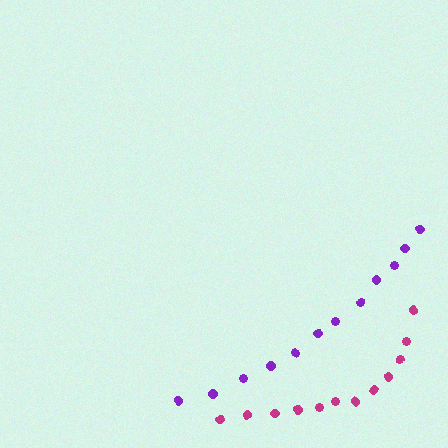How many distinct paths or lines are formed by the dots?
There are 2 distinct paths.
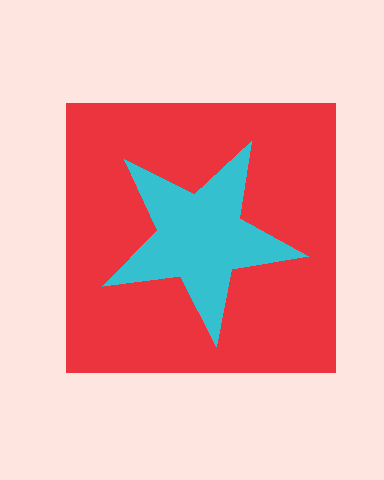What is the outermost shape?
The red square.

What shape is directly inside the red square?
The cyan star.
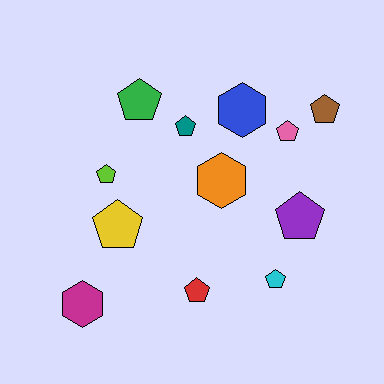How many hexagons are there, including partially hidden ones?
There are 3 hexagons.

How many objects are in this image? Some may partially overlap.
There are 12 objects.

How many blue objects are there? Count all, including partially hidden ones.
There is 1 blue object.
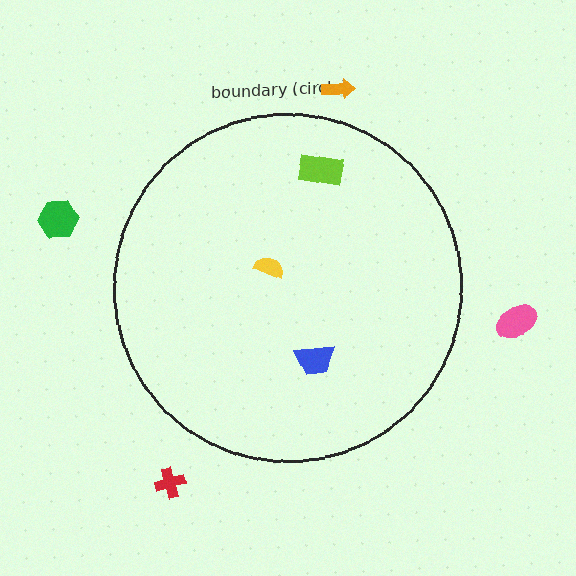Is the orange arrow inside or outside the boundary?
Outside.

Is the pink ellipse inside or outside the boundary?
Outside.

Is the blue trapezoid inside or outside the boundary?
Inside.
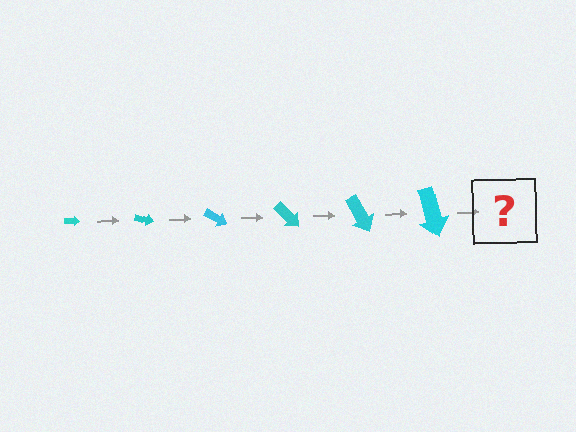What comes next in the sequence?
The next element should be an arrow, larger than the previous one and rotated 90 degrees clockwise from the start.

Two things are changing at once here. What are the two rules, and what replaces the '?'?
The two rules are that the arrow grows larger each step and it rotates 15 degrees clockwise each step. The '?' should be an arrow, larger than the previous one and rotated 90 degrees clockwise from the start.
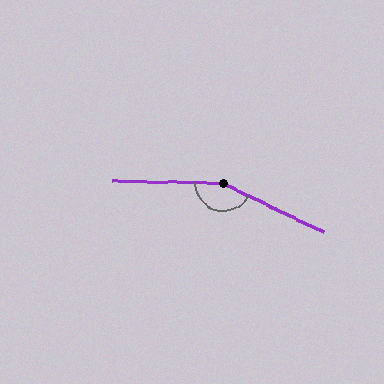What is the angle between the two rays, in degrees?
Approximately 155 degrees.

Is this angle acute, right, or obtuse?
It is obtuse.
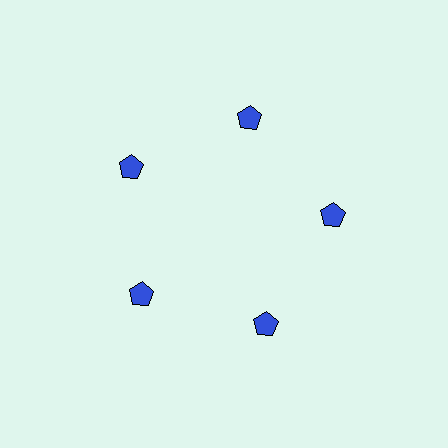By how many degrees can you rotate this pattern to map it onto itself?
The pattern maps onto itself every 72 degrees of rotation.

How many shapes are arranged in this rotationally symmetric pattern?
There are 5 shapes, arranged in 5 groups of 1.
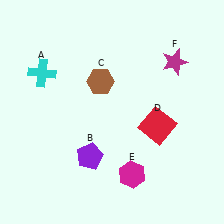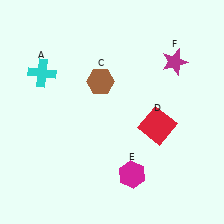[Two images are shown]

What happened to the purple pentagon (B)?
The purple pentagon (B) was removed in Image 2. It was in the bottom-left area of Image 1.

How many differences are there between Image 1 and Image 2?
There is 1 difference between the two images.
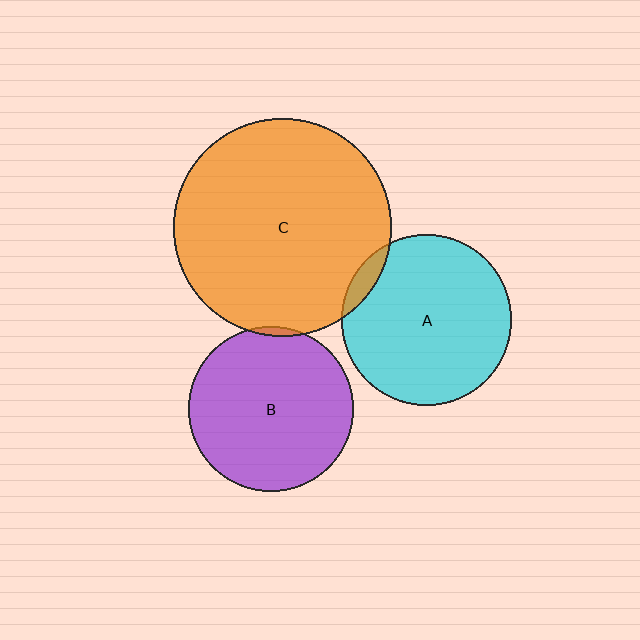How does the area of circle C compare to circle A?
Approximately 1.6 times.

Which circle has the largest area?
Circle C (orange).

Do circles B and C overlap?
Yes.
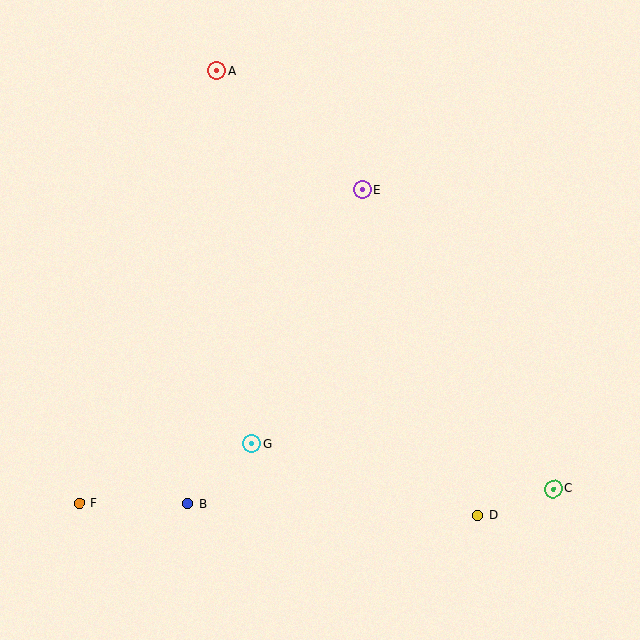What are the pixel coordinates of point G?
Point G is at (252, 444).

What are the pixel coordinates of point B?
Point B is at (188, 504).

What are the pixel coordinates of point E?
Point E is at (362, 190).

□ □ □ □ □

(Given instruction):
Reproduce the material above exactly, but only from the line with "What happened to the purple pentagon (B)?" through its last line, leaving pictures out.

(Final result):
What happened to the purple pentagon (B)?
The purple pentagon (B) was removed in Image 2. It was in the bottom-left area of Image 1.

How many differences are there between Image 1 and Image 2?
There is 1 difference between the two images.
How does the area of circle C compare to circle A?
Approximately 1.6 times.

Which circle has the largest area?
Circle C (orange).

Do circles B and C overlap?
Yes.
What are the pixel coordinates of point G?
Point G is at (252, 444).

What are the pixel coordinates of point B?
Point B is at (188, 504).

What are the pixel coordinates of point E?
Point E is at (362, 190).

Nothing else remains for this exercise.